> [Your goal] Can you lay out every line of the records below as a JSON list of strings, one string per line, with blank lines skipped and the pictures left out?

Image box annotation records
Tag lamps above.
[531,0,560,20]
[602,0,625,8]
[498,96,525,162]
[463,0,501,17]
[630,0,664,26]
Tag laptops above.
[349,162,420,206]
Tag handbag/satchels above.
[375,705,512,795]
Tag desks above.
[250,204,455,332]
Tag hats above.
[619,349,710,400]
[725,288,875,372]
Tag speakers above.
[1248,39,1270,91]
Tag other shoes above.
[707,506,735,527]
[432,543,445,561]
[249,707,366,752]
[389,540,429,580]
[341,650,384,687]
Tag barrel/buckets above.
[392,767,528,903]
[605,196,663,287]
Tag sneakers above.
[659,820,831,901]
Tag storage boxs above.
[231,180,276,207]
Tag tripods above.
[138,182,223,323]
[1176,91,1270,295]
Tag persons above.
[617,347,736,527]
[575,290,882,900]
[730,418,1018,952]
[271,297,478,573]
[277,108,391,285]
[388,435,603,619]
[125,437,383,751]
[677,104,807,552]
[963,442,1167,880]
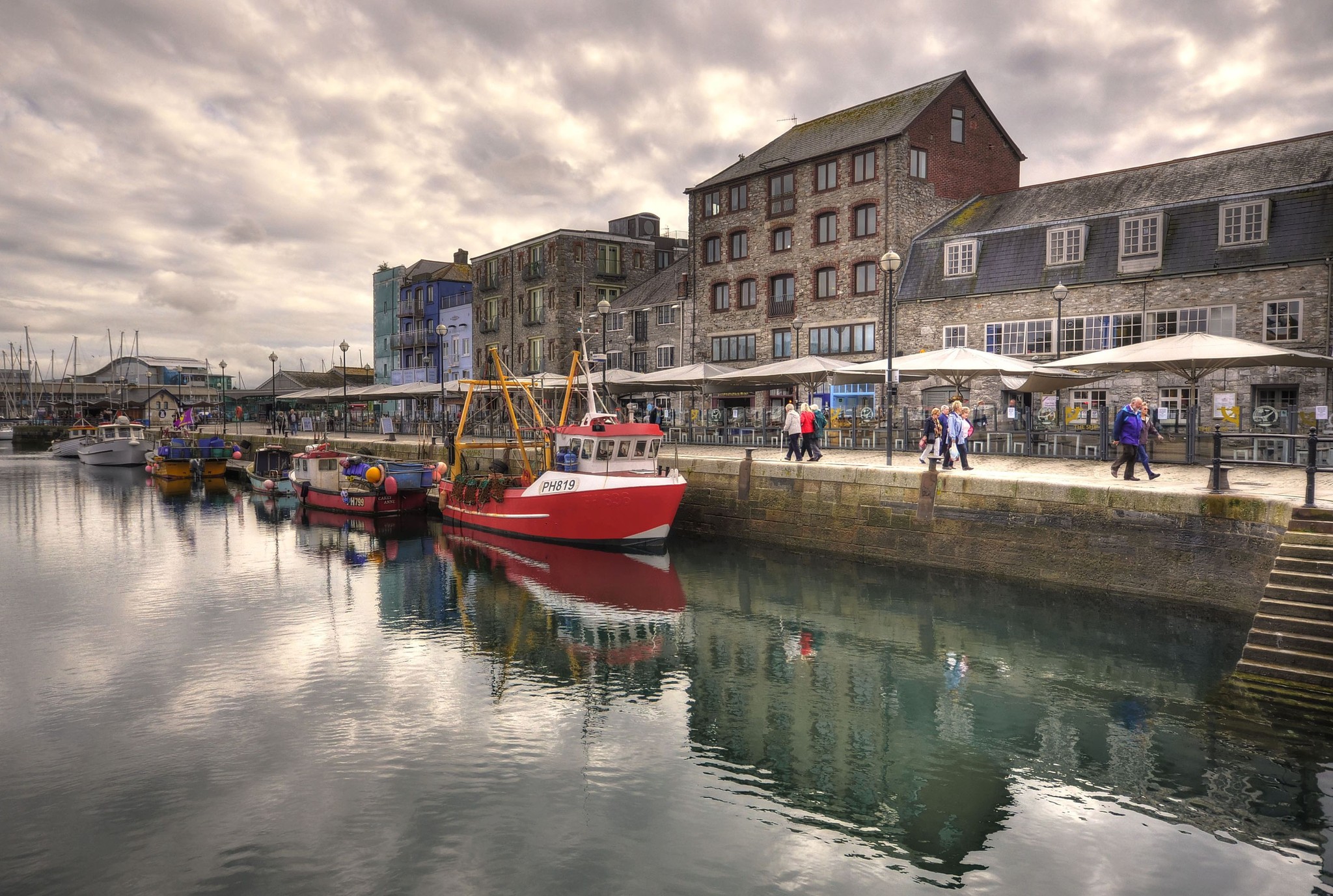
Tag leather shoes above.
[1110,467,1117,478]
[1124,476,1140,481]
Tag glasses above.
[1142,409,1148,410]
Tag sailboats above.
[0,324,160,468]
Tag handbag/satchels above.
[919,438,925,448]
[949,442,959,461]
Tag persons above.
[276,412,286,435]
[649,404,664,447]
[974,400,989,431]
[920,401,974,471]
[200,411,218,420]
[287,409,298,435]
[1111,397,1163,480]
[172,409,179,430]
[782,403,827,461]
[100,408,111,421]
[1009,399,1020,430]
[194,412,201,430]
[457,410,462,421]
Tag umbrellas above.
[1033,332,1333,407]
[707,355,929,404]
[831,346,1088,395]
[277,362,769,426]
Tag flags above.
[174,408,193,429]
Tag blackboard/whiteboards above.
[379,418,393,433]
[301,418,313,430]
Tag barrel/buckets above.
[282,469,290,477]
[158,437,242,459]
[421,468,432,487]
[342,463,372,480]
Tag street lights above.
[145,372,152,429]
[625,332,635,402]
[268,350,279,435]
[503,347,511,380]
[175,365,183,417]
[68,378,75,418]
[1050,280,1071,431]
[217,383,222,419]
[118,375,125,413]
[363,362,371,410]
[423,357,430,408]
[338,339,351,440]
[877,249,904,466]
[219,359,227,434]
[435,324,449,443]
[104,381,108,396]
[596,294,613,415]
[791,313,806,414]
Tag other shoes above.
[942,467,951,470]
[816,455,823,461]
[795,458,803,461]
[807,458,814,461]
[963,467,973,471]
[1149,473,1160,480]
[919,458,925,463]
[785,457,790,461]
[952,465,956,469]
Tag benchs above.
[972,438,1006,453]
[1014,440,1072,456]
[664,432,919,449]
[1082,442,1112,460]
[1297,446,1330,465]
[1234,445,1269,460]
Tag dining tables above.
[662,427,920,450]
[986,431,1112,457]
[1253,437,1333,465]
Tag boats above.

> [Solution below]
[
  "Tag lamps above.",
  "[531,0,560,20]",
  "[602,0,625,8]",
  "[498,96,525,162]",
  "[463,0,501,17]",
  "[630,0,664,26]",
  "Tag laptops above.",
  "[349,162,420,206]",
  "Tag handbag/satchels above.",
  "[375,705,512,795]",
  "Tag desks above.",
  "[250,204,455,332]",
  "Tag hats above.",
  "[619,349,710,400]",
  "[725,288,875,372]",
  "Tag speakers above.",
  "[1248,39,1270,91]",
  "Tag other shoes above.",
  "[707,506,735,527]",
  "[432,543,445,561]",
  "[249,707,366,752]",
  "[389,540,429,580]",
  "[341,650,384,687]",
  "Tag barrel/buckets above.",
  "[392,767,528,903]",
  "[605,196,663,287]",
  "Tag sneakers above.",
  "[659,820,831,901]",
  "Tag storage boxs above.",
  "[231,180,276,207]",
  "Tag tripods above.",
  "[138,182,223,323]",
  "[1176,91,1270,295]",
  "Tag persons above.",
  "[617,347,736,527]",
  "[575,290,882,900]",
  "[730,418,1018,952]",
  "[271,297,478,573]",
  "[277,108,391,285]",
  "[388,435,603,619]",
  "[125,437,383,751]",
  "[677,104,807,552]",
  "[963,442,1167,880]",
  "Tag leather shoes above.",
  "[1110,467,1117,478]",
  "[1124,476,1140,481]",
  "Tag glasses above.",
  "[1142,409,1148,410]",
  "Tag sailboats above.",
  "[0,324,160,468]",
  "Tag handbag/satchels above.",
  "[919,438,925,448]",
  "[949,442,959,461]",
  "Tag persons above.",
  "[276,412,286,435]",
  "[649,404,664,447]",
  "[974,400,989,431]",
  "[920,401,974,471]",
  "[200,411,218,420]",
  "[287,409,298,435]",
  "[1111,397,1163,480]",
  "[172,409,179,430]",
  "[782,403,827,461]",
  "[100,408,111,421]",
  "[1009,399,1020,430]",
  "[194,412,201,430]",
  "[457,410,462,421]",
  "Tag umbrellas above.",
  "[1033,332,1333,407]",
  "[707,355,929,404]",
  "[831,346,1088,395]",
  "[277,362,769,426]",
  "Tag flags above.",
  "[174,408,193,429]",
  "Tag blackboard/whiteboards above.",
  "[379,418,393,433]",
  "[301,418,313,430]",
  "Tag barrel/buckets above.",
  "[282,469,290,477]",
  "[158,437,242,459]",
  "[421,468,432,487]",
  "[342,463,372,480]",
  "Tag street lights above.",
  "[145,372,152,429]",
  "[625,332,635,402]",
  "[268,350,279,435]",
  "[503,347,511,380]",
  "[175,365,183,417]",
  "[68,378,75,418]",
  "[1050,280,1071,431]",
  "[217,383,222,419]",
  "[118,375,125,413]",
  "[363,362,371,410]",
  "[423,357,430,408]",
  "[338,339,351,440]",
  "[877,249,904,466]",
  "[219,359,227,434]",
  "[435,324,449,443]",
  "[104,381,108,396]",
  "[596,294,613,415]",
  "[791,313,806,414]",
  "Tag other shoes above.",
  "[942,467,951,470]",
  "[816,455,823,461]",
  "[795,458,803,461]",
  "[807,458,814,461]",
  "[963,467,973,471]",
  "[1149,473,1160,480]",
  "[919,458,925,463]",
  "[785,457,790,461]",
  "[952,465,956,469]",
  "Tag benchs above.",
  "[972,438,1006,453]",
  "[1014,440,1072,456]",
  "[664,432,919,449]",
  "[1082,442,1112,460]",
  "[1297,446,1330,465]",
  "[1234,445,1269,460]",
  "Tag dining tables above.",
  "[662,427,920,450]",
  "[986,431,1112,457]",
  "[1253,437,1333,465]",
  "Tag boats above."
]